▸ **Data supplied**:
===============
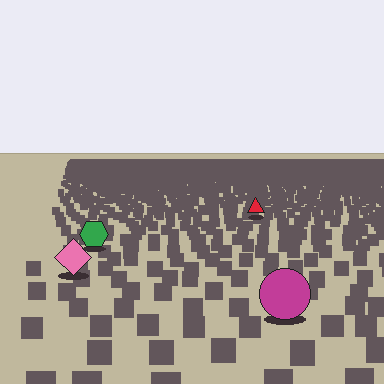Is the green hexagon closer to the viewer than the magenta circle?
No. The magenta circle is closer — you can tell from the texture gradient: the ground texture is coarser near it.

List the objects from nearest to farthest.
===============
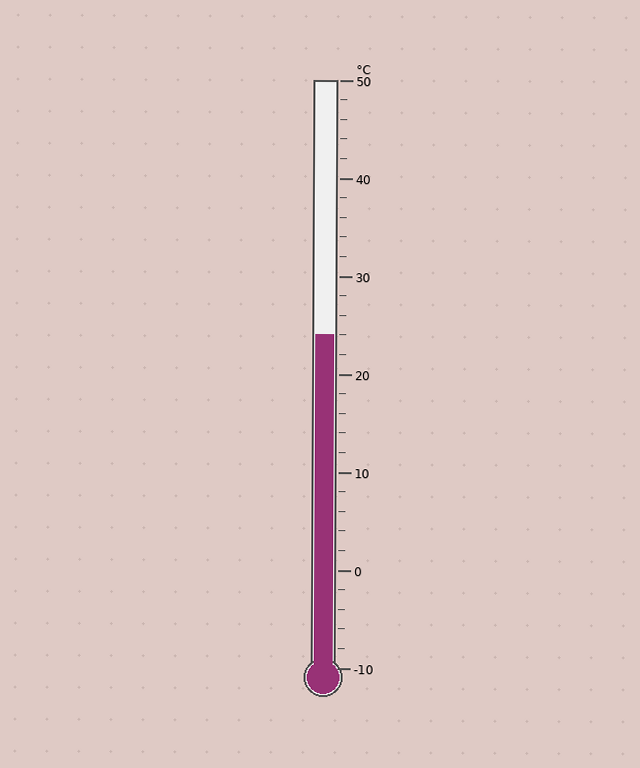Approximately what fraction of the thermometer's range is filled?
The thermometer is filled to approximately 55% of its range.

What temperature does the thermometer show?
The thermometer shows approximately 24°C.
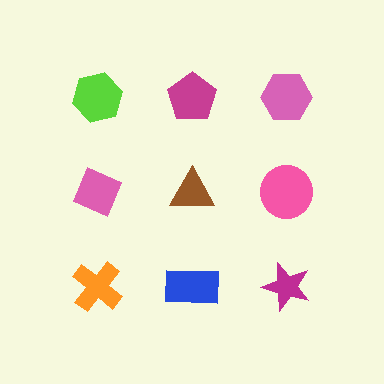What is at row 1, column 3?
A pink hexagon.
===============
▸ **What you are asked to do**:
Give again the lines from "Is the green" to "List the objects from nearest to farthest." exactly, both of those lines included, and do not include any pictures.

▸ **Solution for this exercise**:
Is the green hexagon closer to the viewer than the magenta circle?
No. The magenta circle is closer — you can tell from the texture gradient: the ground texture is coarser near it.

List the objects from nearest to farthest.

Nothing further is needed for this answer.